====== DATASET EXCERPTS
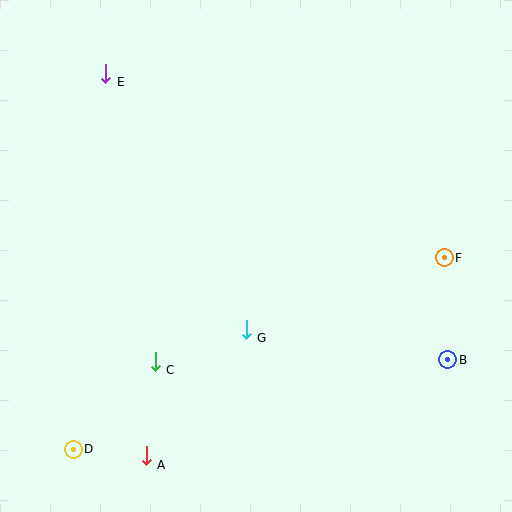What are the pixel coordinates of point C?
Point C is at (155, 370).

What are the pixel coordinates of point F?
Point F is at (444, 258).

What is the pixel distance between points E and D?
The distance between E and D is 369 pixels.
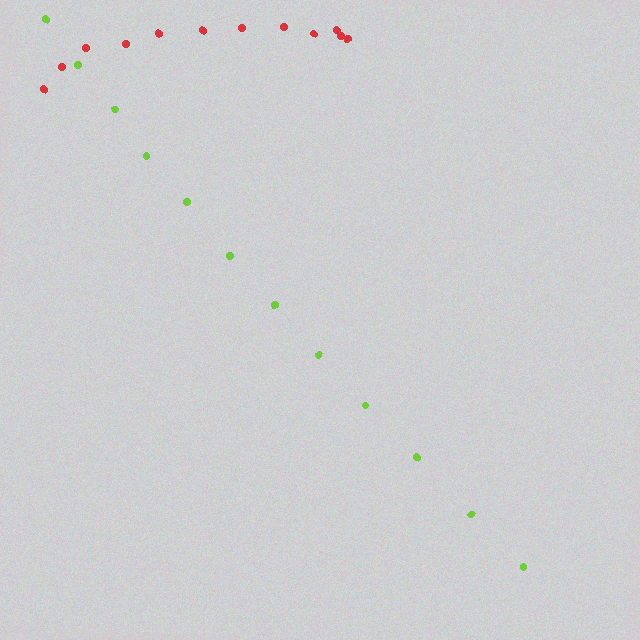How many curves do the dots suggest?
============
Extract only the lines from the one that contains "What is the" through the end of the records, inclusive, and omit every picture.

What is the pixel distance between points E and D?
The distance between E and D is 369 pixels.
How many curves do the dots suggest?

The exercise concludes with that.